— start —
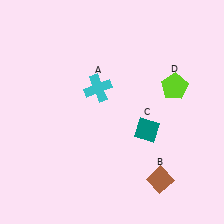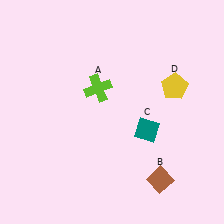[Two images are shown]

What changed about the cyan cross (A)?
In Image 1, A is cyan. In Image 2, it changed to lime.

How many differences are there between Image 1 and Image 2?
There are 2 differences between the two images.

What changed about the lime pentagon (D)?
In Image 1, D is lime. In Image 2, it changed to yellow.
— end —
Reproduce all of the material exactly, apart from the pictures.

[Two images are shown]

What changed about the cyan cross (A)?
In Image 1, A is cyan. In Image 2, it changed to lime.

How many differences are there between Image 1 and Image 2?
There are 2 differences between the two images.

What changed about the lime pentagon (D)?
In Image 1, D is lime. In Image 2, it changed to yellow.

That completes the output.